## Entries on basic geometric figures
----
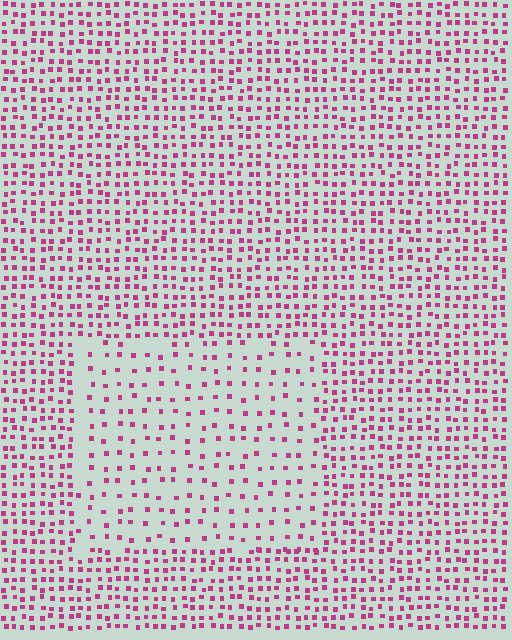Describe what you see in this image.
The image contains small magenta elements arranged at two different densities. A rectangle-shaped region is visible where the elements are less densely packed than the surrounding area.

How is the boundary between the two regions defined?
The boundary is defined by a change in element density (approximately 2.2x ratio). All elements are the same color, size, and shape.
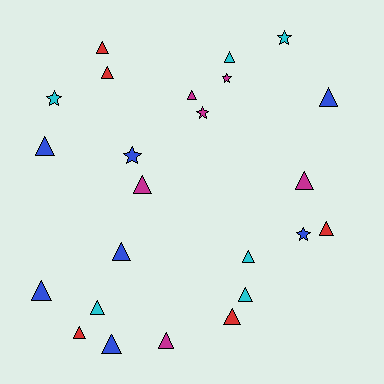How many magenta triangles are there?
There are 4 magenta triangles.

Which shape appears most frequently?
Triangle, with 18 objects.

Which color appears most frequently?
Blue, with 7 objects.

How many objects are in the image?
There are 24 objects.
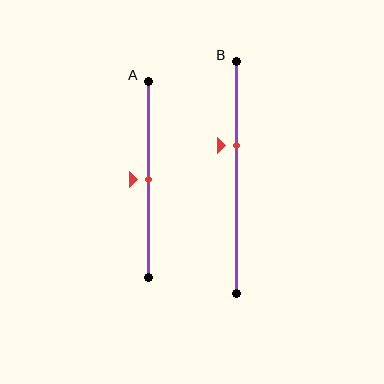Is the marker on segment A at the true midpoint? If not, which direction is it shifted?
Yes, the marker on segment A is at the true midpoint.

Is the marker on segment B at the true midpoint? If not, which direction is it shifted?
No, the marker on segment B is shifted upward by about 14% of the segment length.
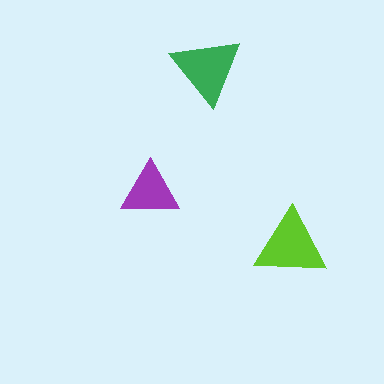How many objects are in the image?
There are 3 objects in the image.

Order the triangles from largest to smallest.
the lime one, the green one, the purple one.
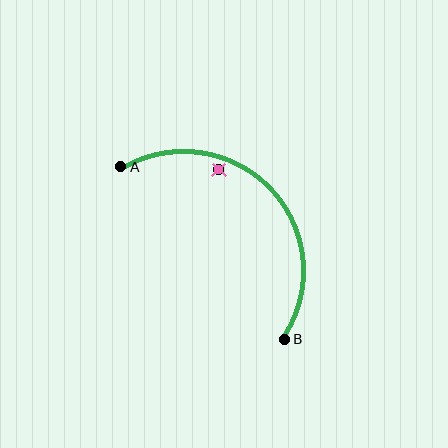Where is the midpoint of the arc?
The arc midpoint is the point on the curve farthest from the straight line joining A and B. It sits above and to the right of that line.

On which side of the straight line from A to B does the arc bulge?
The arc bulges above and to the right of the straight line connecting A and B.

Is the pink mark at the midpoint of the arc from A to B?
No — the pink mark does not lie on the arc at all. It sits slightly inside the curve.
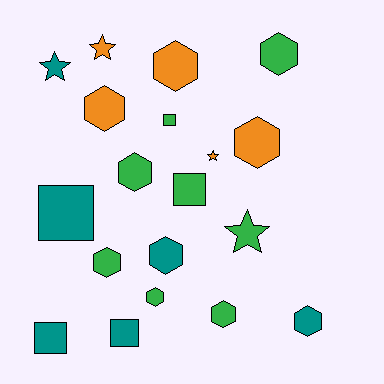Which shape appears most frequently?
Hexagon, with 10 objects.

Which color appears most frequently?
Green, with 8 objects.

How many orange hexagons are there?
There are 3 orange hexagons.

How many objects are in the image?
There are 19 objects.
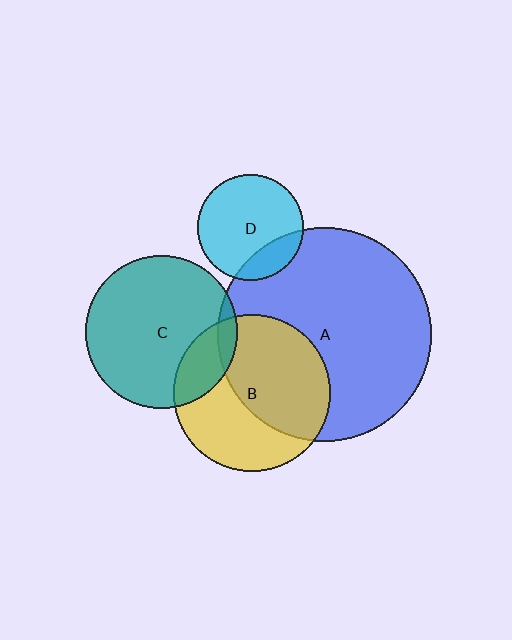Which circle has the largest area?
Circle A (blue).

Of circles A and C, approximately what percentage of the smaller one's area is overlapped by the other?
Approximately 5%.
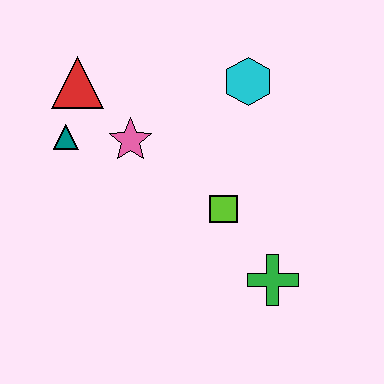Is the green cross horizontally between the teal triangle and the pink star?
No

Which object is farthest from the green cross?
The red triangle is farthest from the green cross.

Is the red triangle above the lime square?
Yes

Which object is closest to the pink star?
The teal triangle is closest to the pink star.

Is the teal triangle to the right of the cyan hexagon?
No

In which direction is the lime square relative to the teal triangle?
The lime square is to the right of the teal triangle.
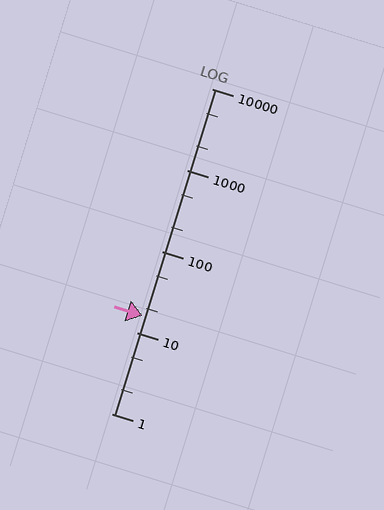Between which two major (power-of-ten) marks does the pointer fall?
The pointer is between 10 and 100.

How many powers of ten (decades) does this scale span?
The scale spans 4 decades, from 1 to 10000.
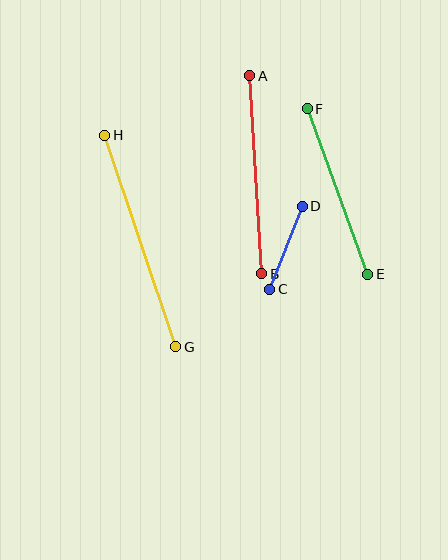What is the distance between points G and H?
The distance is approximately 223 pixels.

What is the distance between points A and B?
The distance is approximately 198 pixels.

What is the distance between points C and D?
The distance is approximately 90 pixels.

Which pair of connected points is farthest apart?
Points G and H are farthest apart.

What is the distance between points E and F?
The distance is approximately 176 pixels.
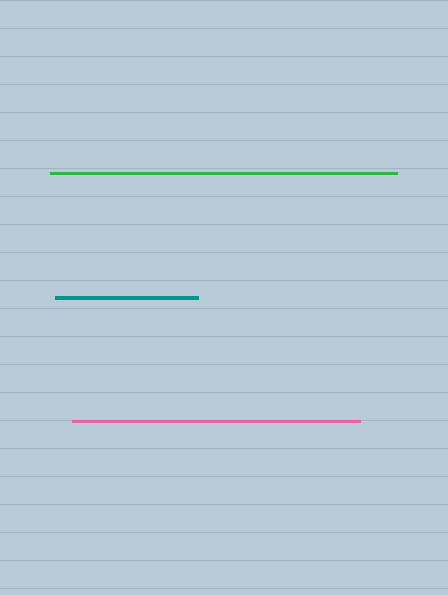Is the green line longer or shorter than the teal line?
The green line is longer than the teal line.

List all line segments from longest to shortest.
From longest to shortest: green, pink, teal.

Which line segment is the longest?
The green line is the longest at approximately 347 pixels.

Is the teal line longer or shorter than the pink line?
The pink line is longer than the teal line.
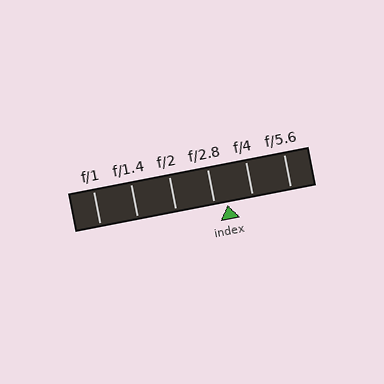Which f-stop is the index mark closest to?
The index mark is closest to f/2.8.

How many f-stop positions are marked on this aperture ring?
There are 6 f-stop positions marked.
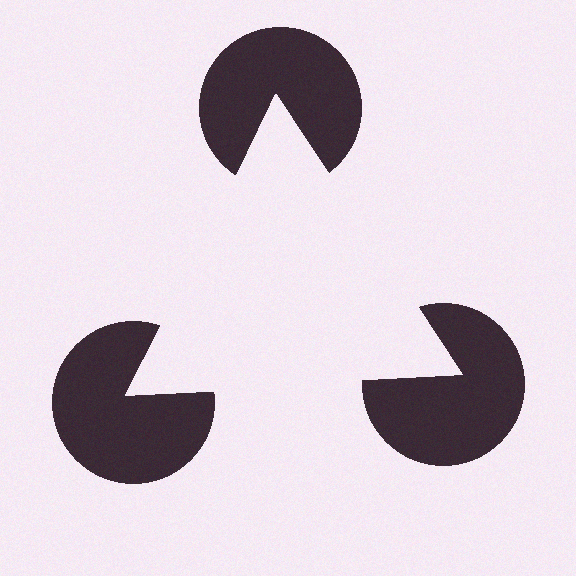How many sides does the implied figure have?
3 sides.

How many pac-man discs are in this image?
There are 3 — one at each vertex of the illusory triangle.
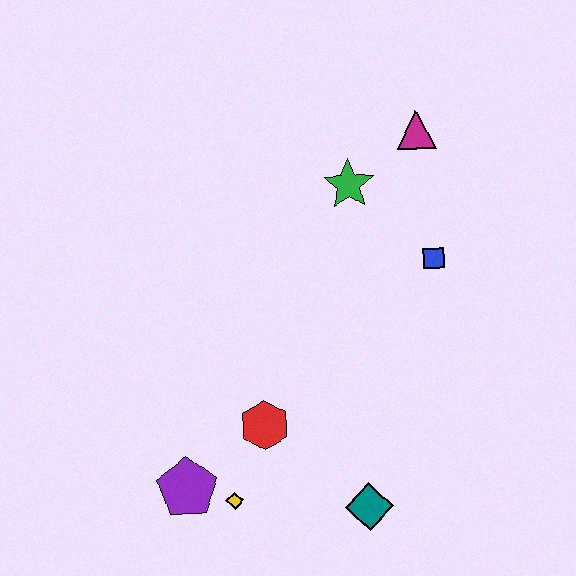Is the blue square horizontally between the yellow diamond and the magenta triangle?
No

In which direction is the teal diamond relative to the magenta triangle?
The teal diamond is below the magenta triangle.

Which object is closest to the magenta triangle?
The green star is closest to the magenta triangle.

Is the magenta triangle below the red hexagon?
No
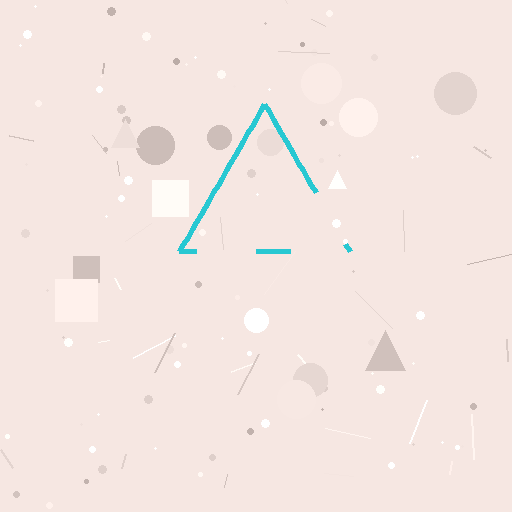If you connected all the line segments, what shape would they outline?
They would outline a triangle.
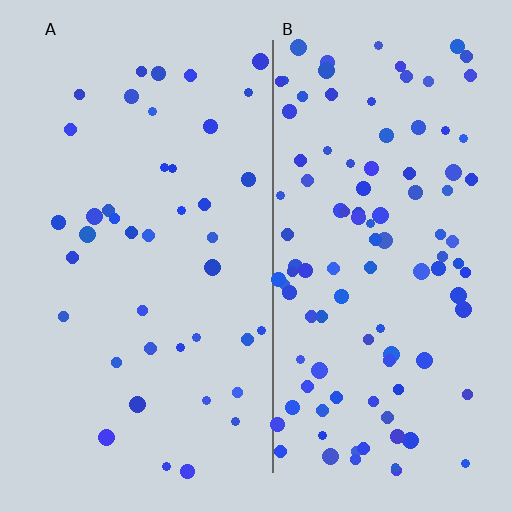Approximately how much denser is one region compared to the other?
Approximately 2.6× — region B over region A.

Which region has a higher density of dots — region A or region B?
B (the right).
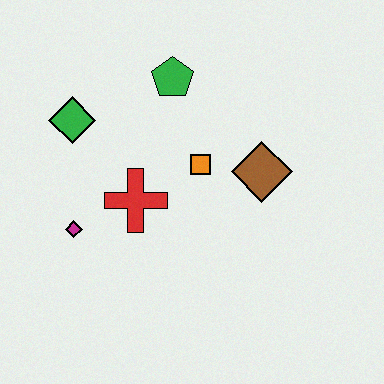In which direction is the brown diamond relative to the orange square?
The brown diamond is to the right of the orange square.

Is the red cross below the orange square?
Yes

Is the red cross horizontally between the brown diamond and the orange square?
No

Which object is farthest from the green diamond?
The brown diamond is farthest from the green diamond.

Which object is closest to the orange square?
The brown diamond is closest to the orange square.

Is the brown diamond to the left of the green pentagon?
No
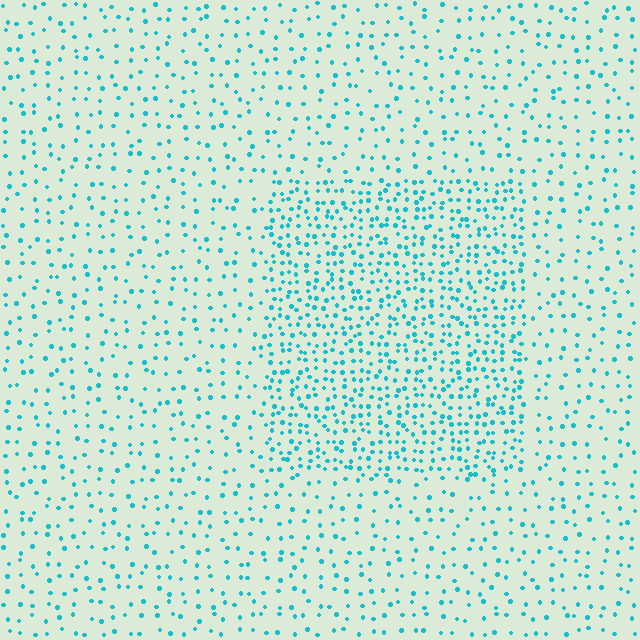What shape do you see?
I see a rectangle.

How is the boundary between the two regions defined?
The boundary is defined by a change in element density (approximately 2.3x ratio). All elements are the same color, size, and shape.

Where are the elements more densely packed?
The elements are more densely packed inside the rectangle boundary.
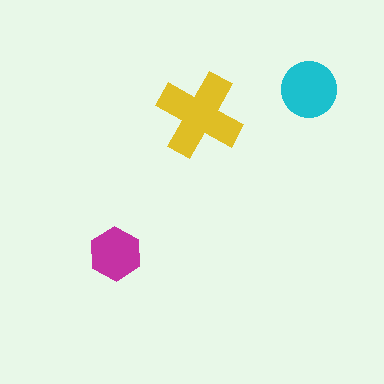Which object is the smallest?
The magenta hexagon.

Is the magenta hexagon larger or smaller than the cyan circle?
Smaller.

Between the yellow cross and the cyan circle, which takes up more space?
The yellow cross.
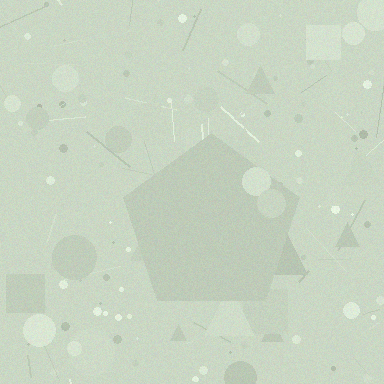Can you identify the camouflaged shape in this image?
The camouflaged shape is a pentagon.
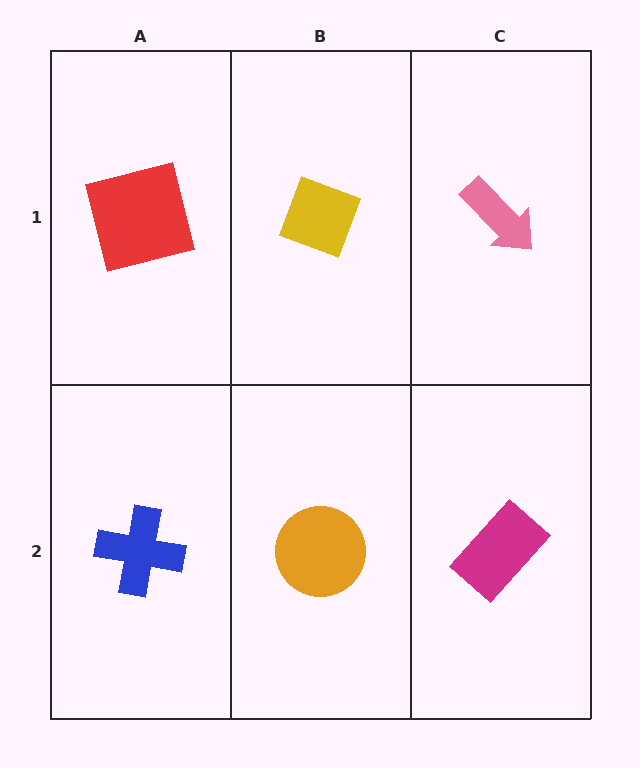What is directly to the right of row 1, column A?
A yellow diamond.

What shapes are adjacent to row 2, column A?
A red square (row 1, column A), an orange circle (row 2, column B).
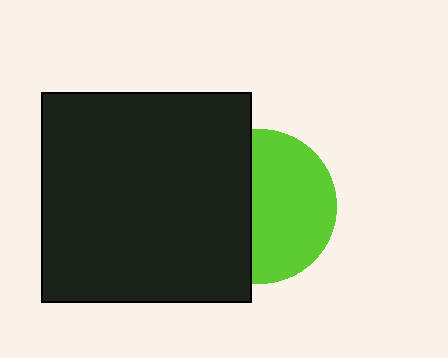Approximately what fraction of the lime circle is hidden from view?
Roughly 43% of the lime circle is hidden behind the black square.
----
## Exercise directions
Quote each record exactly as it stands, minus the pictures.

## Answer to the task
Describe what you see in this image.
The image contains small magenta elements arranged at two different densities. A rectangle-shaped region is visible where the elements are less densely packed than the surrounding area.

How is the boundary between the two regions defined?
The boundary is defined by a change in element density (approximately 2.2x ratio). All elements are the same color, size, and shape.
How many magenta triangles are there?
There are 4 magenta triangles.

Which shape appears most frequently?
Triangle, with 18 objects.

Which color appears most frequently?
Blue, with 7 objects.

How many objects are in the image?
There are 24 objects.
Is the marker on segment A at the true midpoint? If not, which direction is it shifted?
Yes, the marker on segment A is at the true midpoint.

Is the marker on segment B at the true midpoint? If not, which direction is it shifted?
No, the marker on segment B is shifted upward by about 14% of the segment length.
How many objects are in the image?
There are 3 objects in the image.

Order the triangles from largest to smallest.
the lime one, the green one, the purple one.
Where is the midpoint of the arc?
The arc midpoint is the point on the curve farthest from the straight line joining A and B. It sits above and to the right of that line.

On which side of the straight line from A to B does the arc bulge?
The arc bulges above and to the right of the straight line connecting A and B.

Is the pink mark at the midpoint of the arc from A to B?
No — the pink mark does not lie on the arc at all. It sits slightly inside the curve.
Which shape appears most frequently?
Hexagon, with 10 objects.

Which color appears most frequently?
Green, with 8 objects.

How many orange hexagons are there?
There are 3 orange hexagons.

How many objects are in the image?
There are 19 objects.
Which circle has the largest area?
Circle A (blue).

Of circles A and C, approximately what percentage of the smaller one's area is overlapped by the other?
Approximately 5%.
Is the green cross horizontally between the teal triangle and the pink star?
No

Which object is farthest from the green cross?
The red triangle is farthest from the green cross.

Is the red triangle above the lime square?
Yes

Which object is closest to the pink star?
The teal triangle is closest to the pink star.

Is the teal triangle to the right of the cyan hexagon?
No

In which direction is the lime square relative to the teal triangle?
The lime square is to the right of the teal triangle.
Between which two major (power-of-ten) marks does the pointer fall?
The pointer is between 10 and 100.

How many powers of ten (decades) does this scale span?
The scale spans 4 decades, from 1 to 10000.
What is the distance between points G and H?
The distance is approximately 223 pixels.

What is the distance between points A and B?
The distance is approximately 198 pixels.

What is the distance between points C and D?
The distance is approximately 90 pixels.

Which pair of connected points is farthest apart?
Points G and H are farthest apart.

What is the distance between points E and F?
The distance is approximately 176 pixels.
Is the green line longer or shorter than the teal line?
The green line is longer than the teal line.

List all line segments from longest to shortest.
From longest to shortest: green, pink, teal.

Which line segment is the longest?
The green line is the longest at approximately 347 pixels.

Is the teal line longer or shorter than the pink line?
The pink line is longer than the teal line.
Which f-stop is the index mark closest to?
The index mark is closest to f/2.8.

How many f-stop positions are marked on this aperture ring?
There are 6 f-stop positions marked.
How many sides does the implied figure have?
3 sides.

How many pac-man discs are in this image?
There are 3 — one at each vertex of the illusory triangle.
Is the blue square horizontally between the yellow diamond and the magenta triangle?
No

In which direction is the teal diamond relative to the magenta triangle?
The teal diamond is below the magenta triangle.

Which object is closest to the magenta triangle?
The green star is closest to the magenta triangle.

Is the magenta triangle below the red hexagon?
No
If you connected all the line segments, what shape would they outline?
They would outline a triangle.
Approximately how much denser is one region compared to the other?
Approximately 2.6× — region B over region A.

Which region has a higher density of dots — region A or region B?
B (the right).
In which direction is the brown diamond relative to the orange square?
The brown diamond is to the right of the orange square.

Is the red cross below the orange square?
Yes

Is the red cross horizontally between the brown diamond and the orange square?
No

Which object is farthest from the green diamond?
The brown diamond is farthest from the green diamond.

Which object is closest to the orange square?
The brown diamond is closest to the orange square.

Is the brown diamond to the left of the green pentagon?
No
What shape do you see?
I see a rectangle.

How is the boundary between the two regions defined?
The boundary is defined by a change in element density (approximately 2.3x ratio). All elements are the same color, size, and shape.

Where are the elements more densely packed?
The elements are more densely packed inside the rectangle boundary.
Which object is the smallest?
The magenta hexagon.

Is the magenta hexagon larger or smaller than the cyan circle?
Smaller.

Between the yellow cross and the cyan circle, which takes up more space?
The yellow cross.
Can you identify the camouflaged shape in this image?
The camouflaged shape is a pentagon.
What is directly to the right of row 1, column A?
A yellow diamond.

What shapes are adjacent to row 2, column A?
A red square (row 1, column A), an orange circle (row 2, column B).
Approximately what fraction of the lime circle is hidden from view?
Roughly 43% of the lime circle is hidden behind the black square.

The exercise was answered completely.